WORK TASK - The response should consist only of the lines from the one with "What color is the cell at row 2, column A?" to the end of the data below, copied exactly and without pictures.

RECORDED DATA -
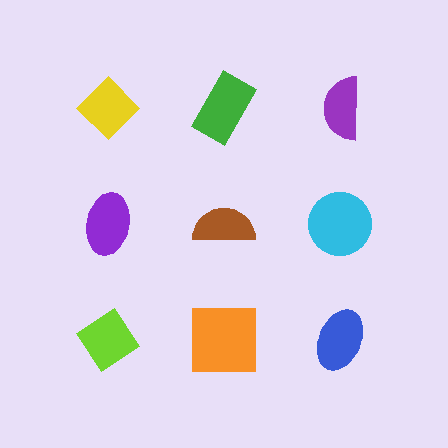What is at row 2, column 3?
A cyan circle.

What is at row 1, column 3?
A purple semicircle.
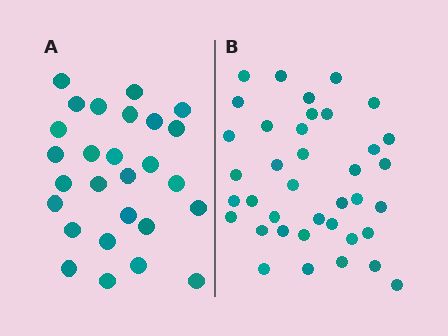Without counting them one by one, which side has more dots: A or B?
Region B (the right region) has more dots.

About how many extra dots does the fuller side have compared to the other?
Region B has roughly 12 or so more dots than region A.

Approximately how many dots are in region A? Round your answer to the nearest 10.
About 30 dots. (The exact count is 27, which rounds to 30.)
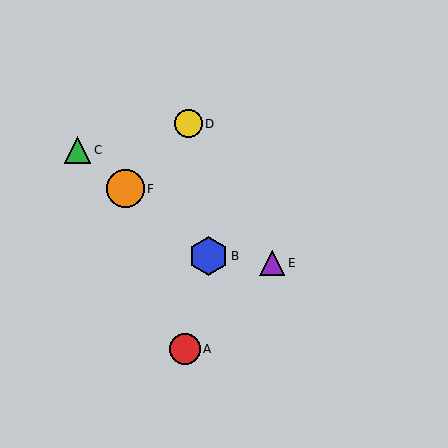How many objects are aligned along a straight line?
3 objects (B, C, F) are aligned along a straight line.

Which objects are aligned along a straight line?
Objects B, C, F are aligned along a straight line.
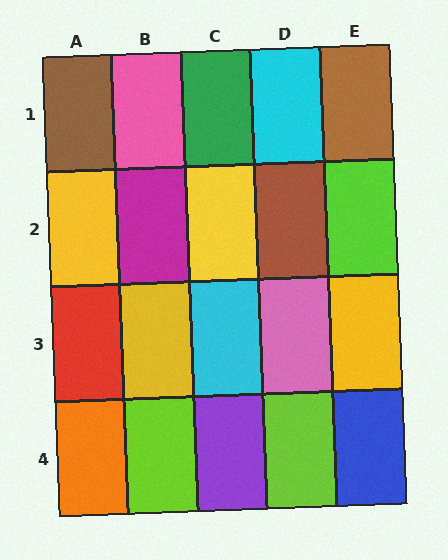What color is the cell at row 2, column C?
Yellow.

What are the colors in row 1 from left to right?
Brown, pink, green, cyan, brown.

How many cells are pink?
2 cells are pink.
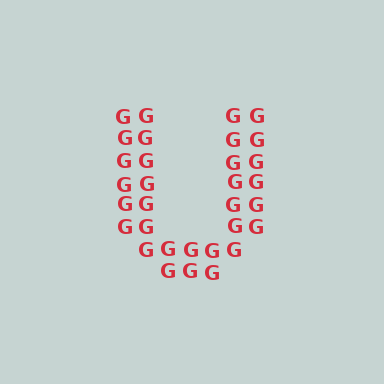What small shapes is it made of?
It is made of small letter G's.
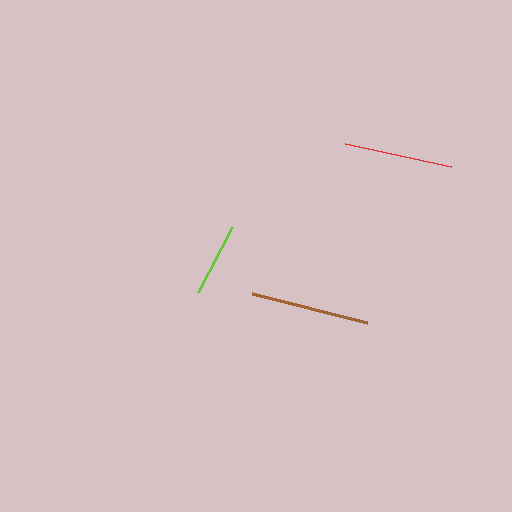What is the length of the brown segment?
The brown segment is approximately 119 pixels long.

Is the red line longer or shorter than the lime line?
The red line is longer than the lime line.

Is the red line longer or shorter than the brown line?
The brown and red lines are approximately the same length (about 119 and 108 pixels).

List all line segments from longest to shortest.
From longest to shortest: brown and red (about equal), lime.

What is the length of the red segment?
The red segment is approximately 108 pixels long.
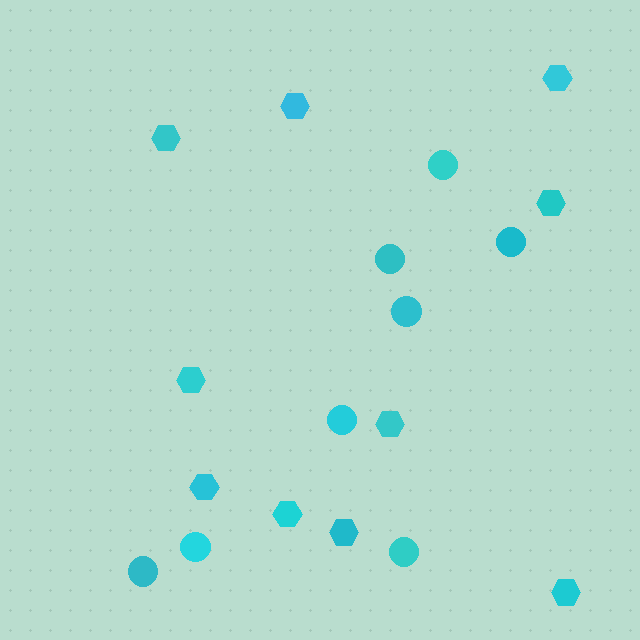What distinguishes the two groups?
There are 2 groups: one group of hexagons (10) and one group of circles (8).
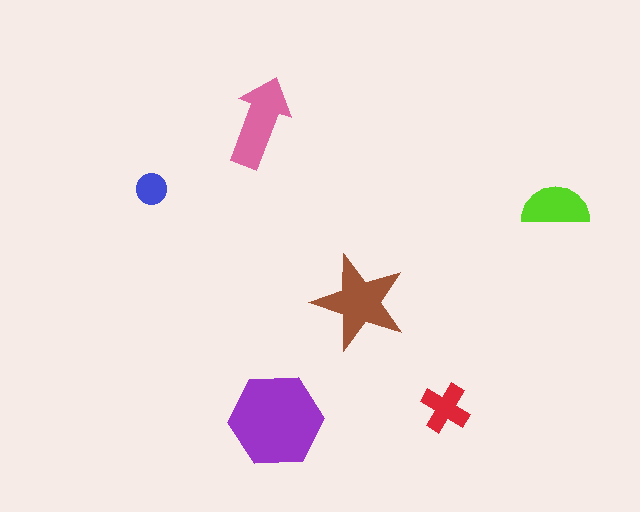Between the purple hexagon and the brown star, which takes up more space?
The purple hexagon.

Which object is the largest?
The purple hexagon.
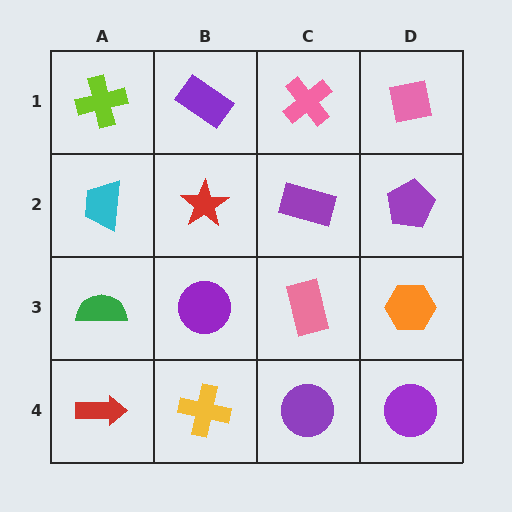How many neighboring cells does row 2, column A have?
3.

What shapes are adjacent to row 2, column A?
A lime cross (row 1, column A), a green semicircle (row 3, column A), a red star (row 2, column B).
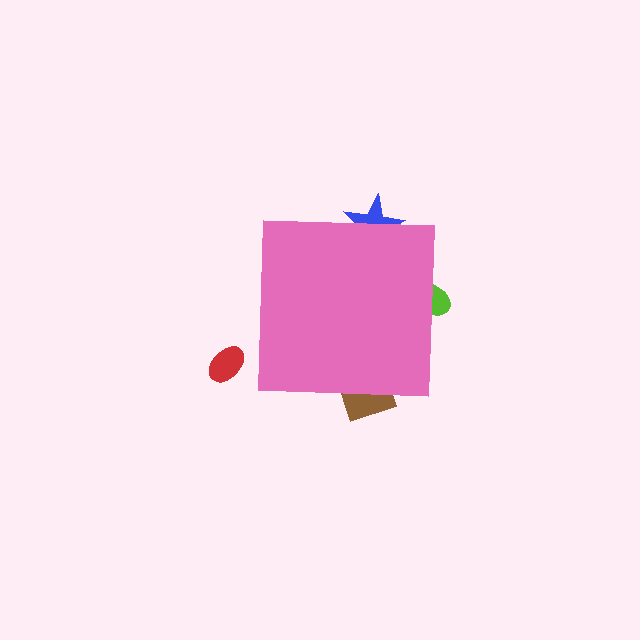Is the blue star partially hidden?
Yes, the blue star is partially hidden behind the pink square.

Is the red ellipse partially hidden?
No, the red ellipse is fully visible.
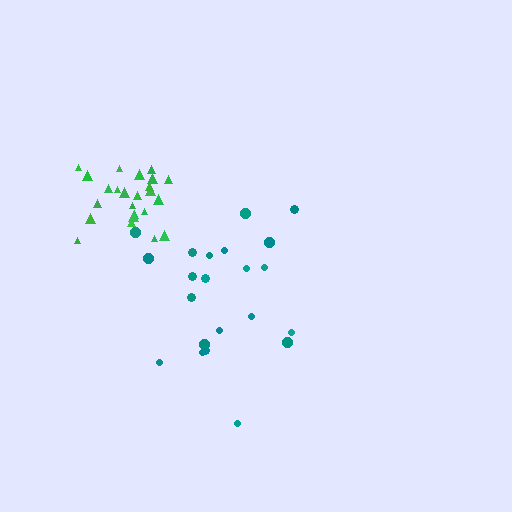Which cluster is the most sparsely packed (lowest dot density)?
Teal.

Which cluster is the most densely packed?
Green.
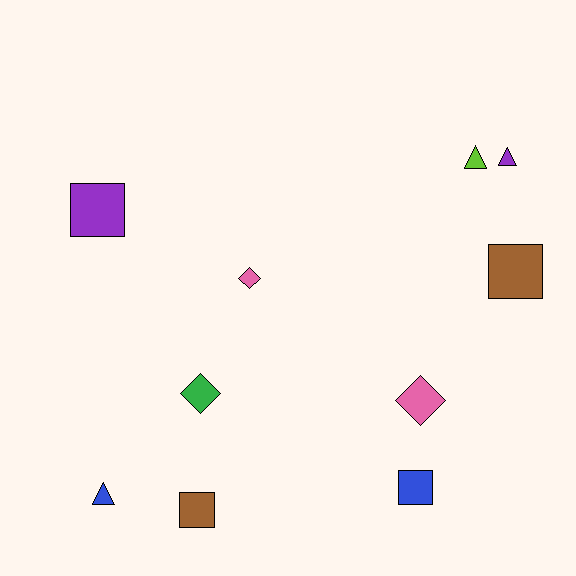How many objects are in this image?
There are 10 objects.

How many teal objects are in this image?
There are no teal objects.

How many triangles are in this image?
There are 3 triangles.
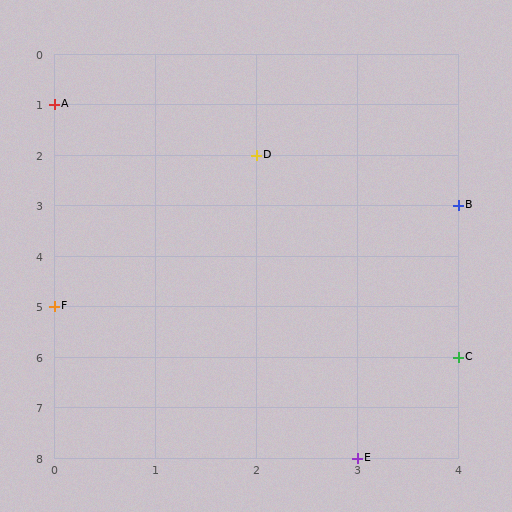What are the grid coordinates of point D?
Point D is at grid coordinates (2, 2).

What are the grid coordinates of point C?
Point C is at grid coordinates (4, 6).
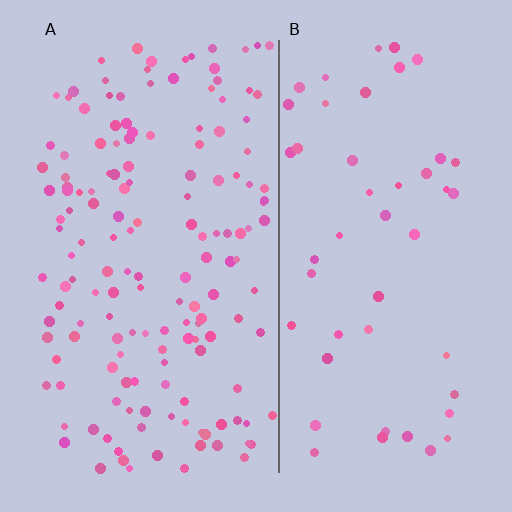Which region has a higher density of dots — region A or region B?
A (the left).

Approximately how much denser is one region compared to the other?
Approximately 3.1× — region A over region B.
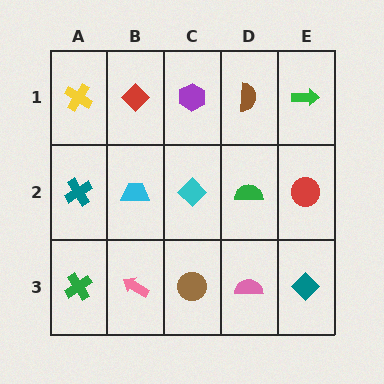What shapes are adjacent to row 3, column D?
A green semicircle (row 2, column D), a brown circle (row 3, column C), a teal diamond (row 3, column E).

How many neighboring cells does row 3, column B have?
3.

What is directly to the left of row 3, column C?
A pink arrow.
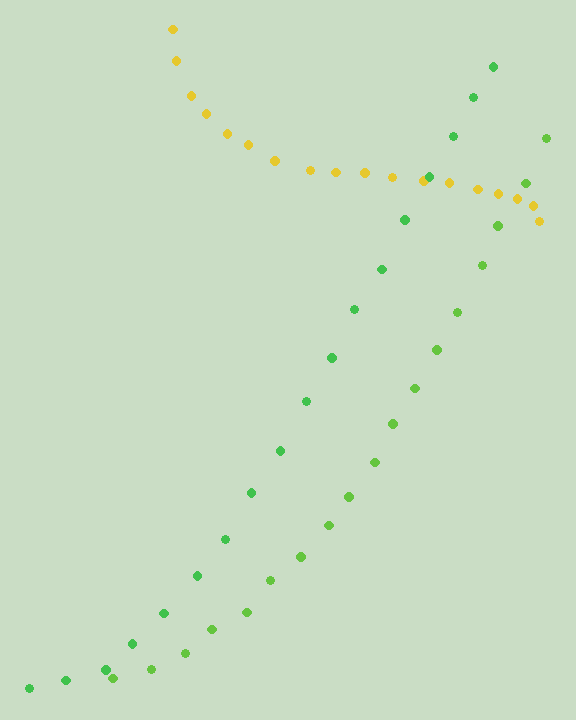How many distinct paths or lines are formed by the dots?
There are 3 distinct paths.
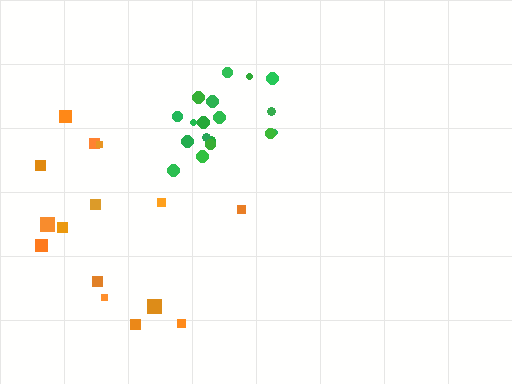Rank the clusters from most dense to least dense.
green, orange.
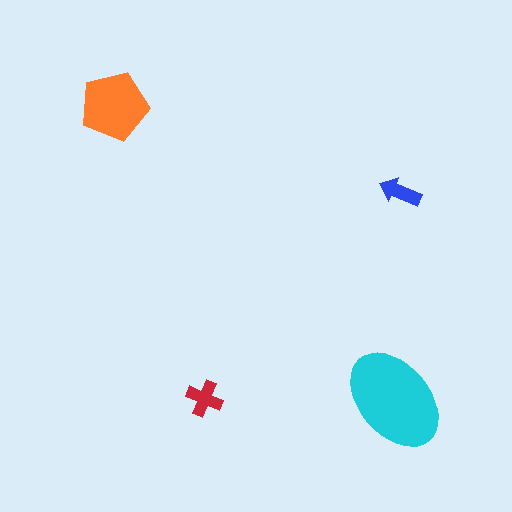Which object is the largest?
The cyan ellipse.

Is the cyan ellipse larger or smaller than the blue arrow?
Larger.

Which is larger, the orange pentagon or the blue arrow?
The orange pentagon.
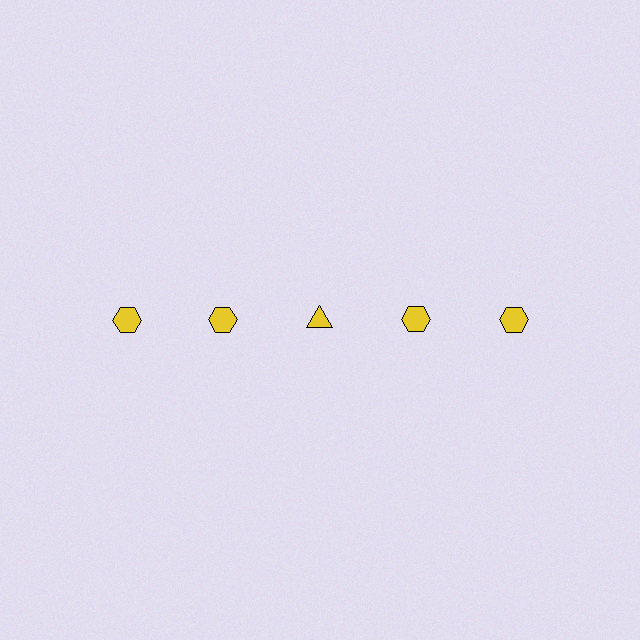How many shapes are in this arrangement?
There are 5 shapes arranged in a grid pattern.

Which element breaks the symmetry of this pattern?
The yellow triangle in the top row, center column breaks the symmetry. All other shapes are yellow hexagons.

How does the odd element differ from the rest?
It has a different shape: triangle instead of hexagon.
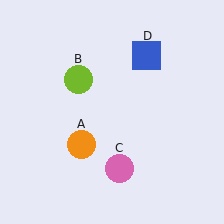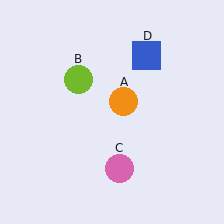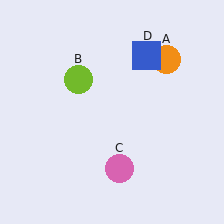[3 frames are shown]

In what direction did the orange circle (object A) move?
The orange circle (object A) moved up and to the right.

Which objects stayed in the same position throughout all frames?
Lime circle (object B) and pink circle (object C) and blue square (object D) remained stationary.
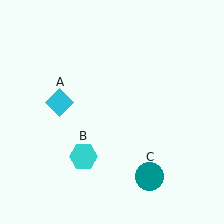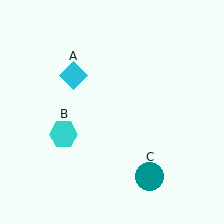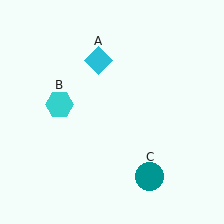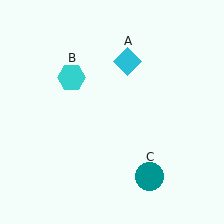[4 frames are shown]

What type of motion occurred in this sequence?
The cyan diamond (object A), cyan hexagon (object B) rotated clockwise around the center of the scene.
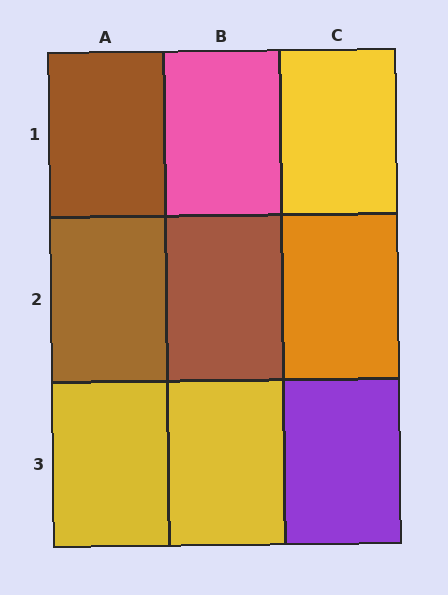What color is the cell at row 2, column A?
Brown.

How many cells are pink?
1 cell is pink.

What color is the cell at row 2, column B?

EXPECTED ANSWER -
What color is the cell at row 2, column A?
Brown.

How many cells are pink?
1 cell is pink.

What color is the cell at row 2, column B?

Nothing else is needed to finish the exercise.